Written instruction: Output the lines of the records from the one containing "What shape is directly inside the red" through the last, both ends included. Leave pictures out.

Data provided:
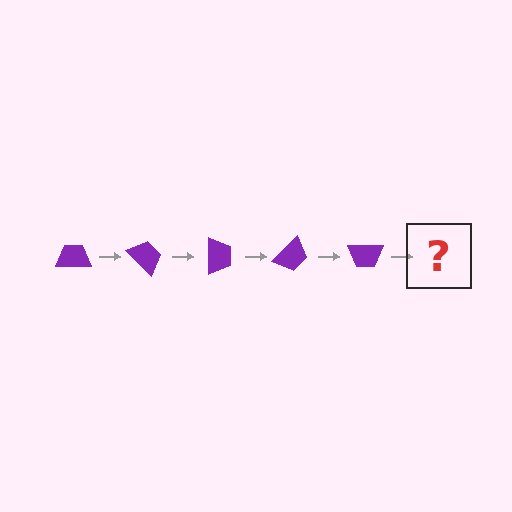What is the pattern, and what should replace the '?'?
The pattern is that the trapezoid rotates 45 degrees clockwise each step. The '?' should be a purple trapezoid rotated 225 degrees clockwise.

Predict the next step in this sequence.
The next step is a purple trapezoid rotated 225 degrees clockwise.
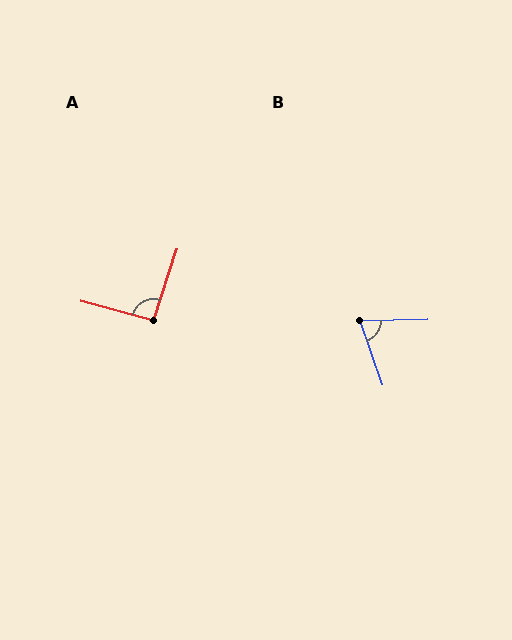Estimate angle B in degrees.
Approximately 72 degrees.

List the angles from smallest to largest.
B (72°), A (93°).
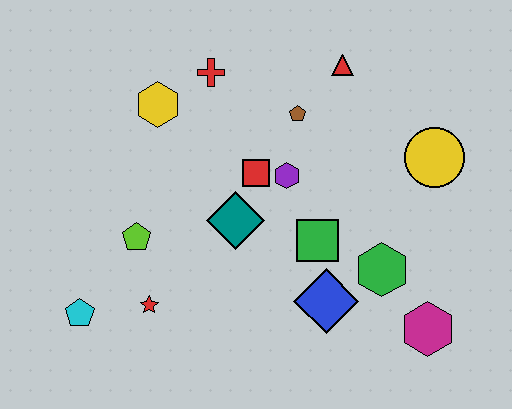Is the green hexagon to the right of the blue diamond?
Yes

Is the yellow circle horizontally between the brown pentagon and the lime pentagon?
No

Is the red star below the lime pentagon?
Yes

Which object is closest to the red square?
The purple hexagon is closest to the red square.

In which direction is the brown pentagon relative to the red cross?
The brown pentagon is to the right of the red cross.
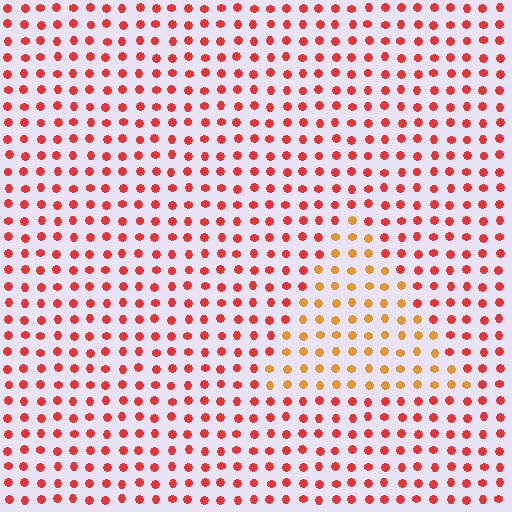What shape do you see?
I see a triangle.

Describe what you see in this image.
The image is filled with small red elements in a uniform arrangement. A triangle-shaped region is visible where the elements are tinted to a slightly different hue, forming a subtle color boundary.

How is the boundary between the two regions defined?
The boundary is defined purely by a slight shift in hue (about 36 degrees). Spacing, size, and orientation are identical on both sides.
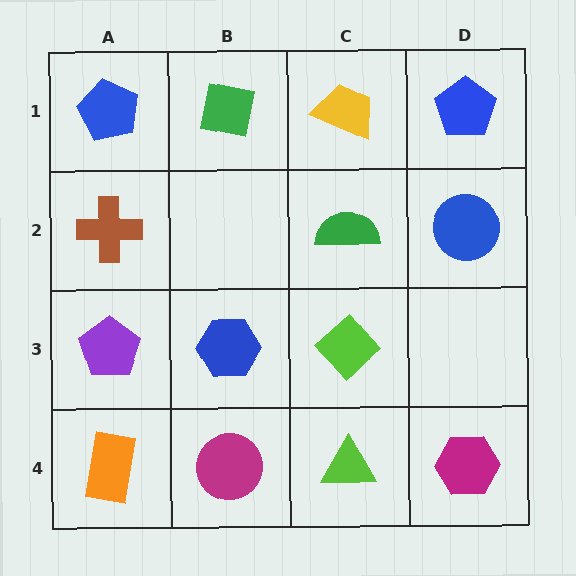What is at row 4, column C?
A lime triangle.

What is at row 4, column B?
A magenta circle.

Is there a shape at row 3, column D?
No, that cell is empty.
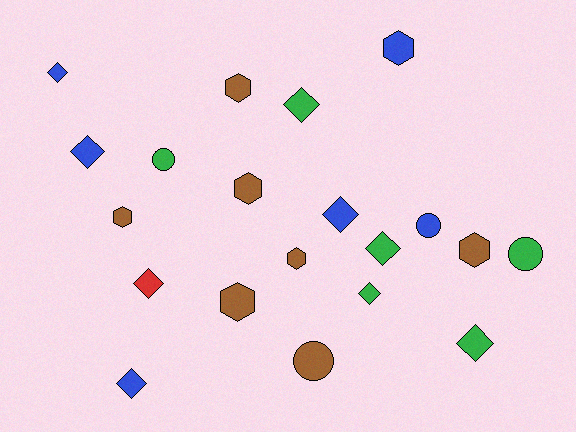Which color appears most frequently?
Brown, with 7 objects.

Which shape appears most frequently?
Diamond, with 9 objects.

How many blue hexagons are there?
There is 1 blue hexagon.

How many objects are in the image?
There are 20 objects.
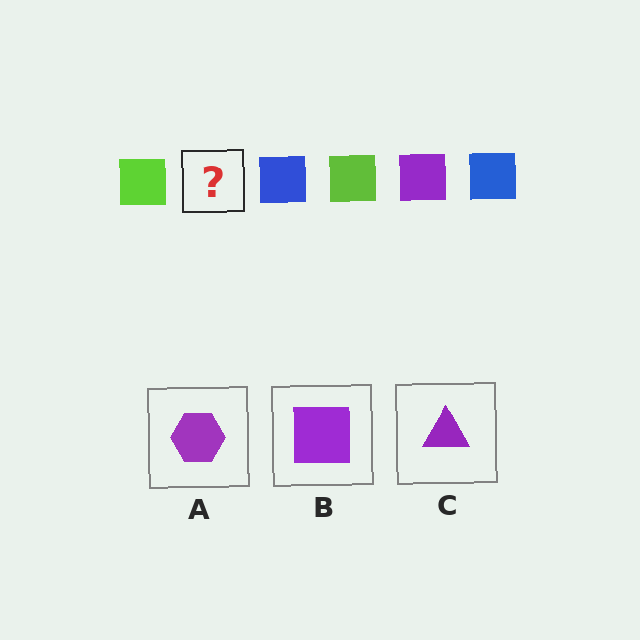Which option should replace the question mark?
Option B.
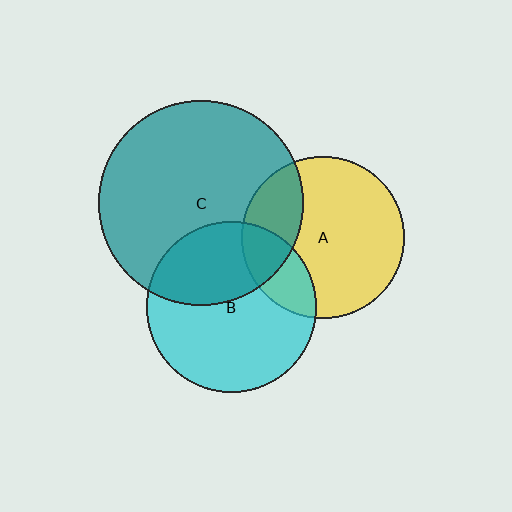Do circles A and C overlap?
Yes.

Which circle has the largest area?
Circle C (teal).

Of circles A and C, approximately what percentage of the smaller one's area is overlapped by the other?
Approximately 25%.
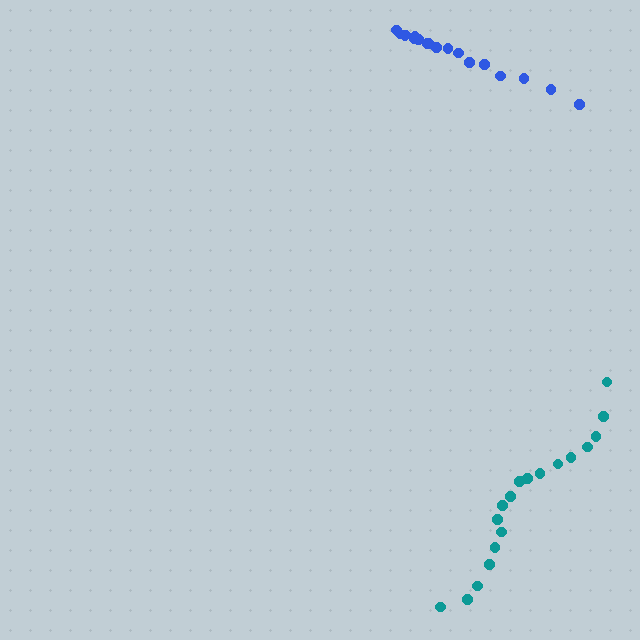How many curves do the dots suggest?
There are 2 distinct paths.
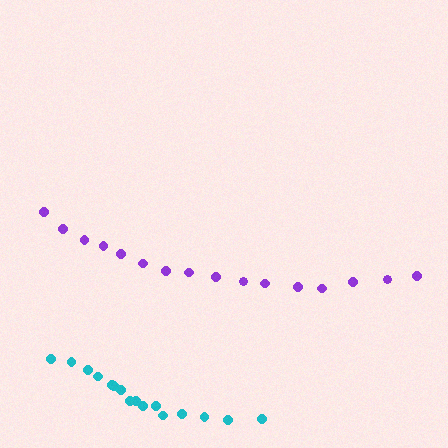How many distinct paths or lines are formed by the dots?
There are 2 distinct paths.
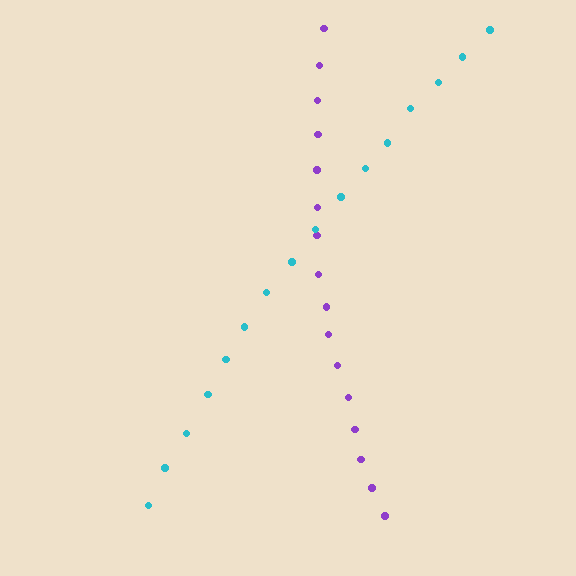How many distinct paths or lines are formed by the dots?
There are 2 distinct paths.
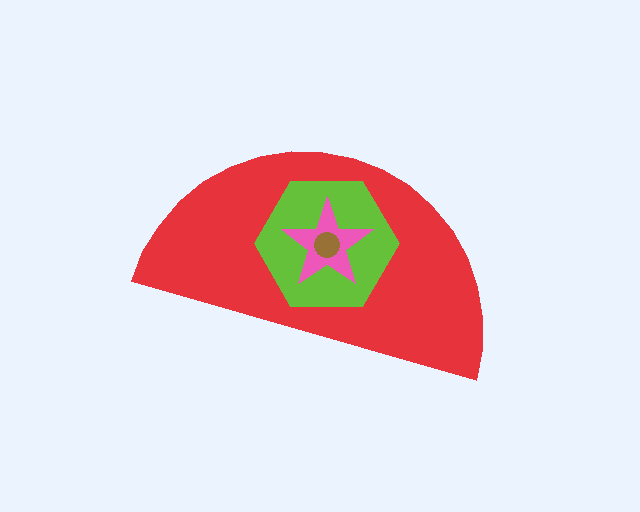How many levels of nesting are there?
4.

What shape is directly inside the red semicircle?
The lime hexagon.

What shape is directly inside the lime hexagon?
The pink star.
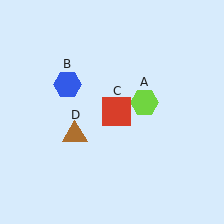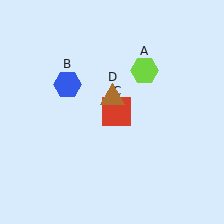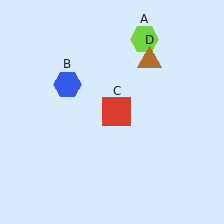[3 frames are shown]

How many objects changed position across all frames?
2 objects changed position: lime hexagon (object A), brown triangle (object D).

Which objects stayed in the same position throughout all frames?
Blue hexagon (object B) and red square (object C) remained stationary.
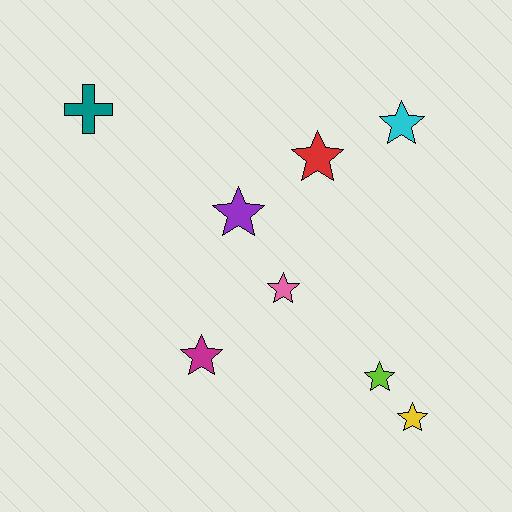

Result for this task:
What shape is directly inside the red semicircle?
The lime hexagon.

What shape is directly inside the lime hexagon?
The pink star.
[3 frames are shown]

How many objects changed position across all frames?
2 objects changed position: lime hexagon (object A), brown triangle (object D).

Which objects stayed in the same position throughout all frames?
Blue hexagon (object B) and red square (object C) remained stationary.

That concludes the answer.